■ WHAT TO DO ■
In the listing below, locate the line that contains "[Two images are shown]" and the line that contains "How many objects". Restate word for word those two lines and every line between them, and nothing else.

■ STORED RECORDS ■
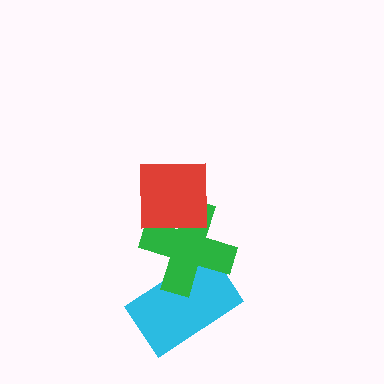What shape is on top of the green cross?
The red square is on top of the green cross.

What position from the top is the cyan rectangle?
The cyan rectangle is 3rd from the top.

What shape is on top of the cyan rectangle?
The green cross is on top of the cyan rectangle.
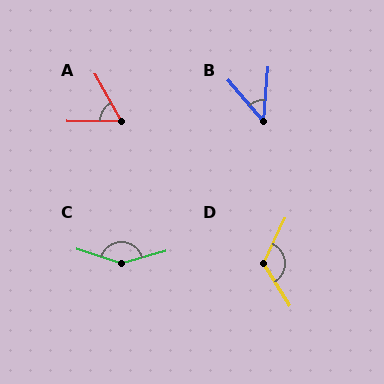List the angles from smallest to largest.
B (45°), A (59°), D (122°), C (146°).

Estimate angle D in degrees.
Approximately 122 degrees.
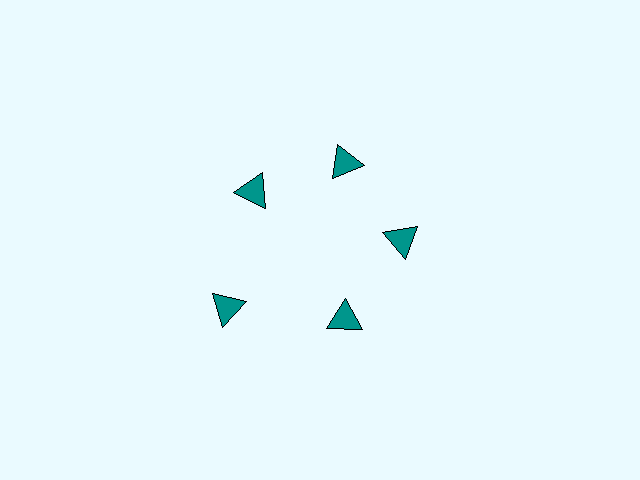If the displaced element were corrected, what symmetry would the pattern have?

* * *

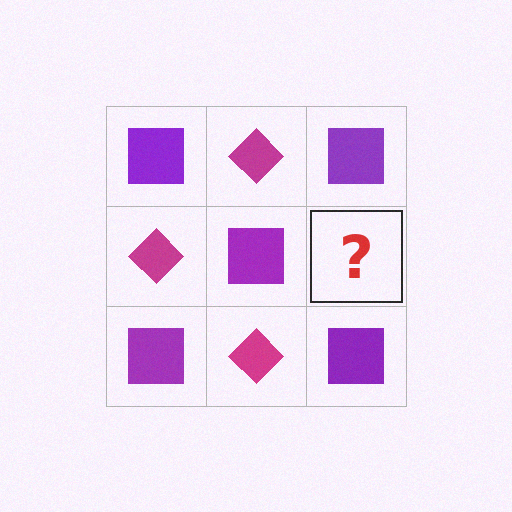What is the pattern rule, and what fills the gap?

...

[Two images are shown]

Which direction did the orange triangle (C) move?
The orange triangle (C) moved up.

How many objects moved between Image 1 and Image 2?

■ CORRECT RESPONSE ■
[Two images are shown]

Which direction did the orange triangle (C) move?
The orange triangle (C) moved up.

How many objects moved between Image 1 and Image 2?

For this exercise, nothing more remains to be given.